▶ _Aim_
Return exactly the lines from the one bearing "How many objects changed" through the last, and no others. Pictures must be left out.

## start Given information

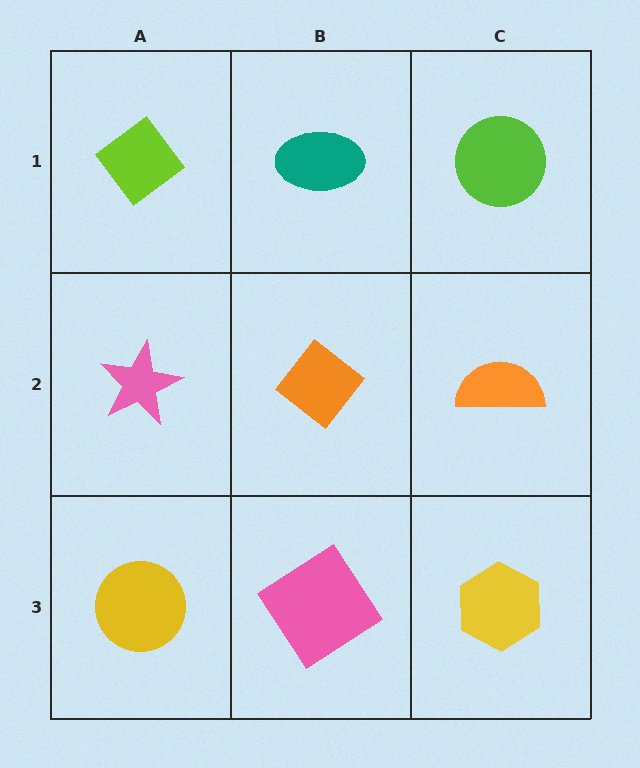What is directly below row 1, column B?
An orange diamond.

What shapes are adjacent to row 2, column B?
A teal ellipse (row 1, column B), a pink diamond (row 3, column B), a pink star (row 2, column A), an orange semicircle (row 2, column C).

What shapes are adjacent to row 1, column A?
A pink star (row 2, column A), a teal ellipse (row 1, column B).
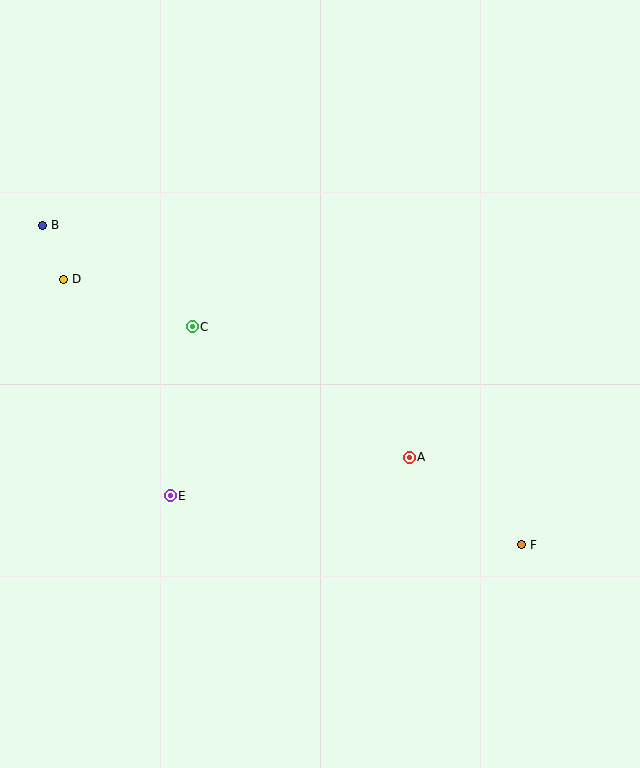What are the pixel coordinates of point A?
Point A is at (409, 457).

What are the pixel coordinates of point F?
Point F is at (522, 545).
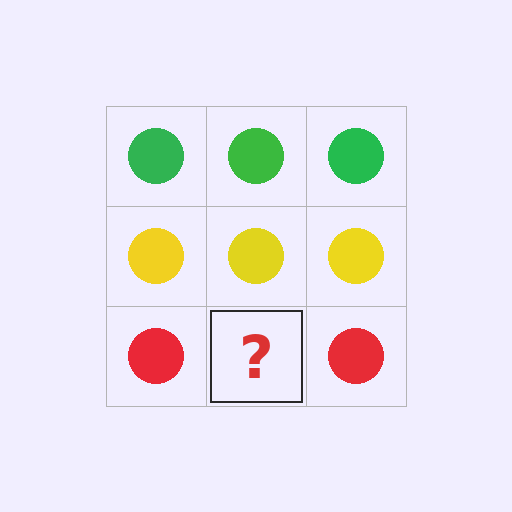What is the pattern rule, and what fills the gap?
The rule is that each row has a consistent color. The gap should be filled with a red circle.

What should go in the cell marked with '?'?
The missing cell should contain a red circle.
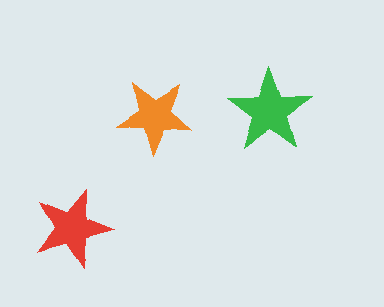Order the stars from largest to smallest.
the green one, the red one, the orange one.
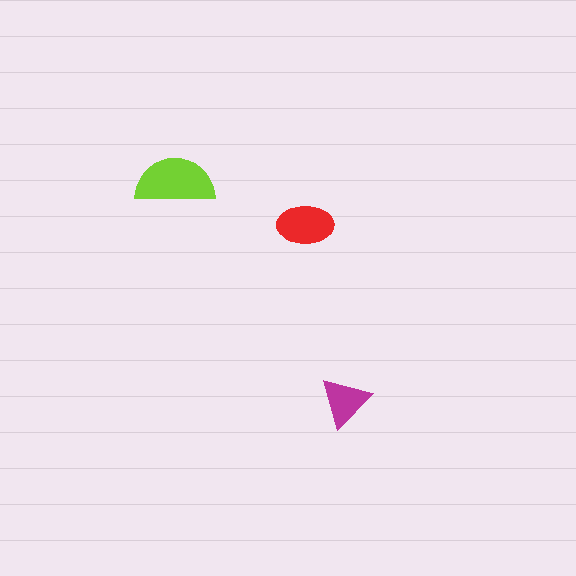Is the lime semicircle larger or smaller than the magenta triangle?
Larger.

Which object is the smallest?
The magenta triangle.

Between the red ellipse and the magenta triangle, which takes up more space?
The red ellipse.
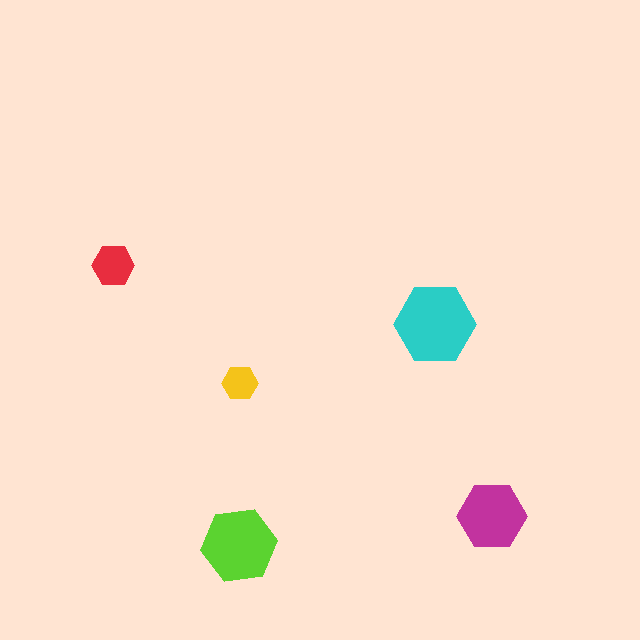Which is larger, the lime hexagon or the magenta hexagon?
The lime one.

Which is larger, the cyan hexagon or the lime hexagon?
The cyan one.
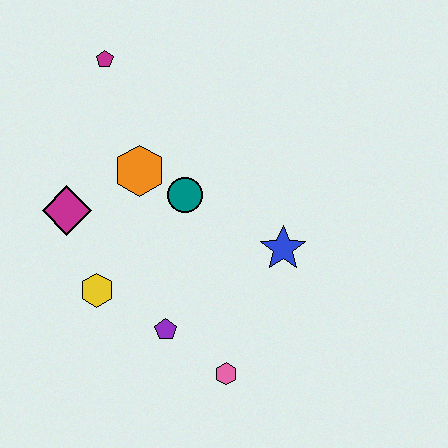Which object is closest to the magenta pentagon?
The orange hexagon is closest to the magenta pentagon.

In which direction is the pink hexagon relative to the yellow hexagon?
The pink hexagon is to the right of the yellow hexagon.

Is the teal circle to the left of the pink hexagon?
Yes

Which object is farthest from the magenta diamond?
The pink hexagon is farthest from the magenta diamond.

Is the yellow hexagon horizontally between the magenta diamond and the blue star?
Yes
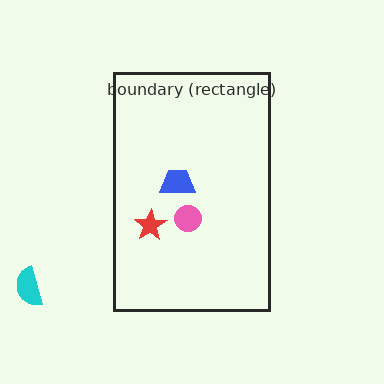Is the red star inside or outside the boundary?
Inside.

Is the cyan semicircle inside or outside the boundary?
Outside.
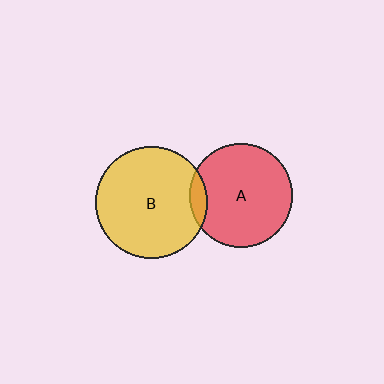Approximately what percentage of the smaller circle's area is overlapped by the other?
Approximately 10%.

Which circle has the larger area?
Circle B (yellow).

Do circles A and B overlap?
Yes.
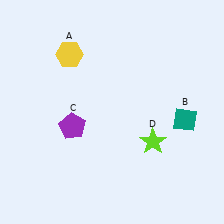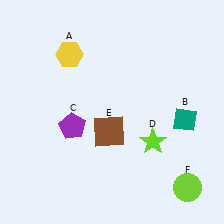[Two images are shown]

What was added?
A brown square (E), a lime circle (F) were added in Image 2.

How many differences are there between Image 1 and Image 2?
There are 2 differences between the two images.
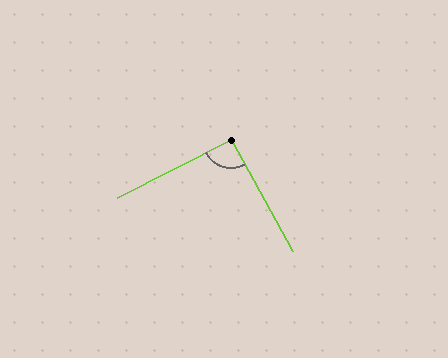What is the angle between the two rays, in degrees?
Approximately 92 degrees.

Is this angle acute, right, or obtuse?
It is obtuse, close to a right angle.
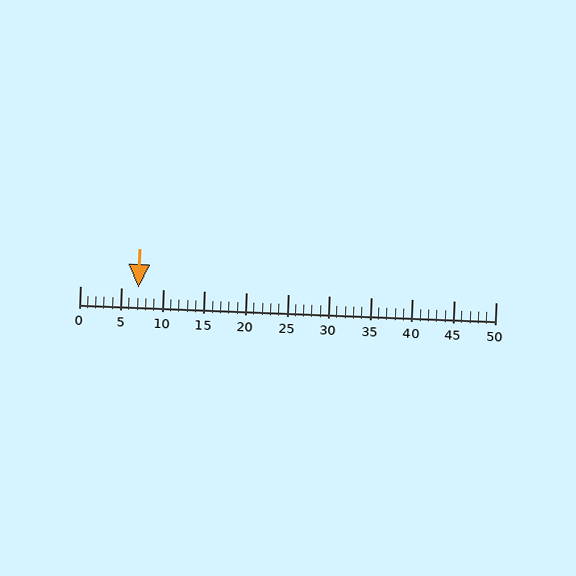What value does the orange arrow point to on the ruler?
The orange arrow points to approximately 7.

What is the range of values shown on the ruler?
The ruler shows values from 0 to 50.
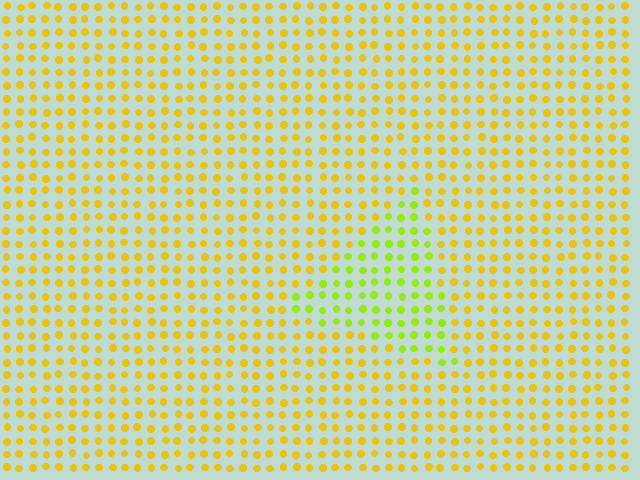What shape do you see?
I see a triangle.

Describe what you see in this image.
The image is filled with small yellow elements in a uniform arrangement. A triangle-shaped region is visible where the elements are tinted to a slightly different hue, forming a subtle color boundary.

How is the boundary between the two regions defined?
The boundary is defined purely by a slight shift in hue (about 35 degrees). Spacing, size, and orientation are identical on both sides.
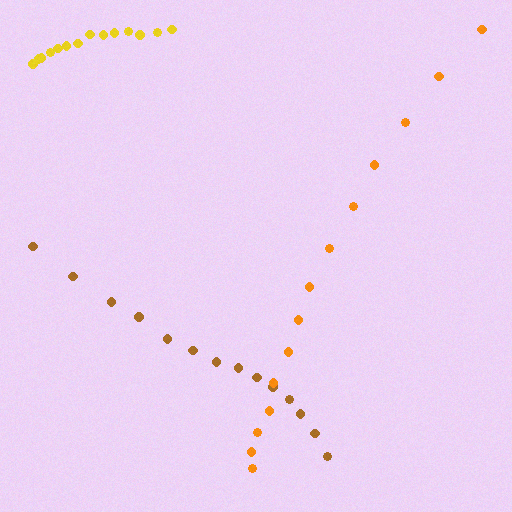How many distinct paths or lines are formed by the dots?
There are 3 distinct paths.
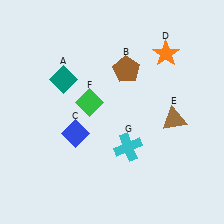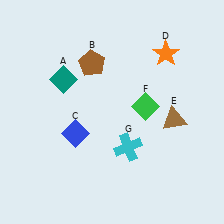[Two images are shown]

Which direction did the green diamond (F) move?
The green diamond (F) moved right.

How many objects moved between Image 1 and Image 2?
2 objects moved between the two images.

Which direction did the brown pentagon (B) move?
The brown pentagon (B) moved left.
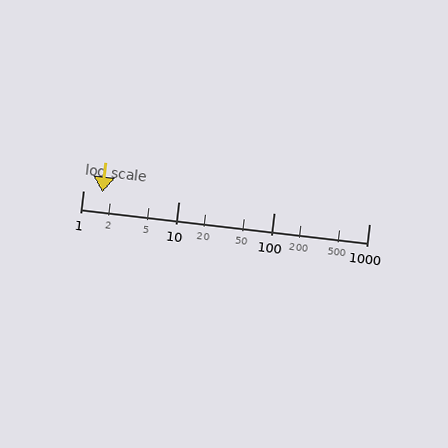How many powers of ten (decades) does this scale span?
The scale spans 3 decades, from 1 to 1000.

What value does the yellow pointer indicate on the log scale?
The pointer indicates approximately 1.6.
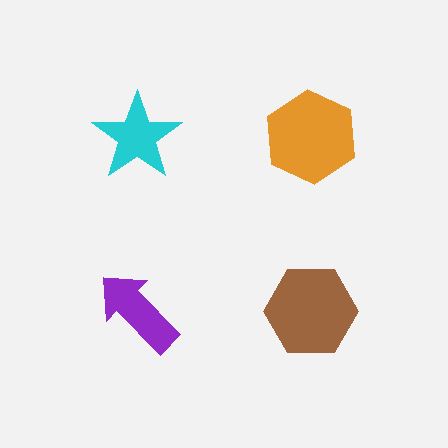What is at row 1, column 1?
A cyan star.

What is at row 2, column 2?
A brown hexagon.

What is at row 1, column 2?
An orange hexagon.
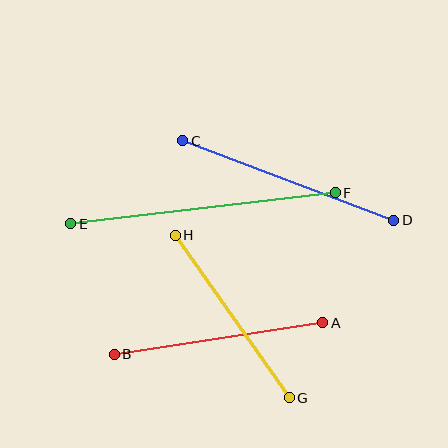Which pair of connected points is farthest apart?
Points E and F are farthest apart.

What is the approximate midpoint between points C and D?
The midpoint is at approximately (288, 181) pixels.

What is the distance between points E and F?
The distance is approximately 267 pixels.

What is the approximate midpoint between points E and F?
The midpoint is at approximately (203, 208) pixels.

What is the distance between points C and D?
The distance is approximately 225 pixels.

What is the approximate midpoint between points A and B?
The midpoint is at approximately (219, 339) pixels.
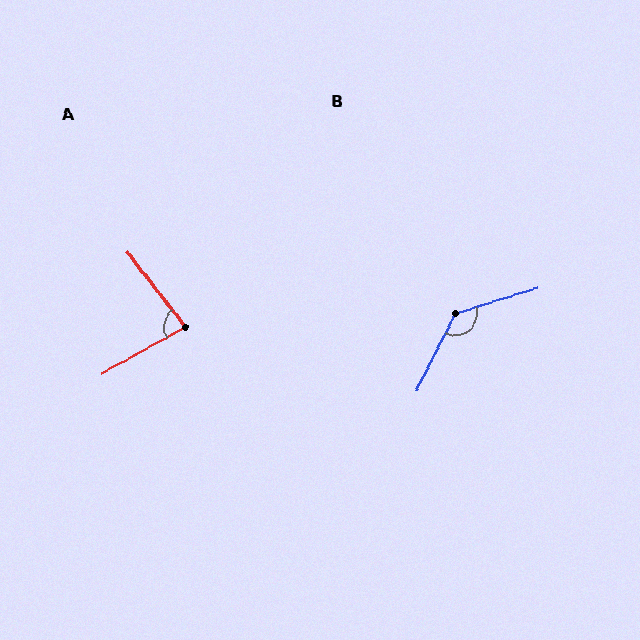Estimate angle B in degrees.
Approximately 134 degrees.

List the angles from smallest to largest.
A (82°), B (134°).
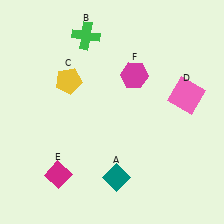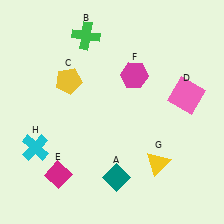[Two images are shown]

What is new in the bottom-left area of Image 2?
A cyan cross (H) was added in the bottom-left area of Image 2.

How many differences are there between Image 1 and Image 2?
There are 2 differences between the two images.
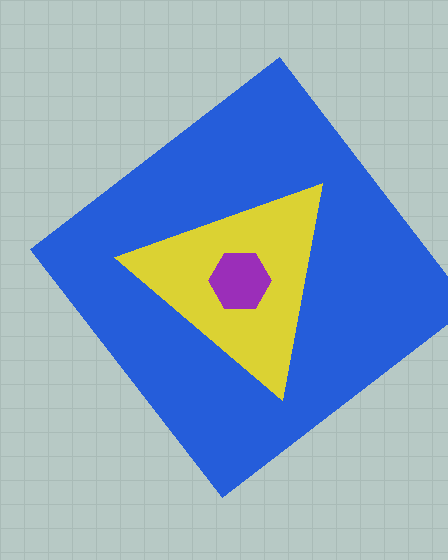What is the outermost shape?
The blue diamond.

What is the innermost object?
The purple hexagon.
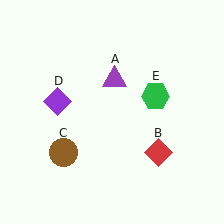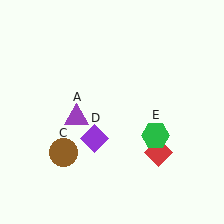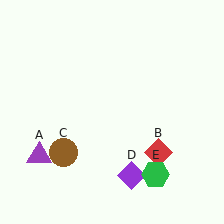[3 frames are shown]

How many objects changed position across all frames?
3 objects changed position: purple triangle (object A), purple diamond (object D), green hexagon (object E).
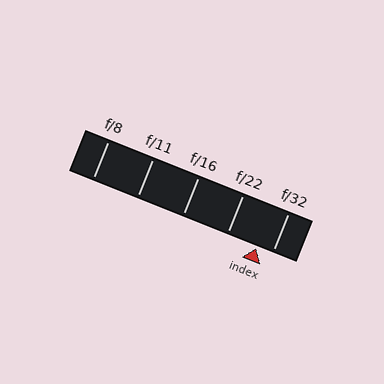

## end Given information

▶ _Complete output_
How many objects changed position across all frames?
3 objects changed position: purple triangle (object A), purple diamond (object D), green hexagon (object E).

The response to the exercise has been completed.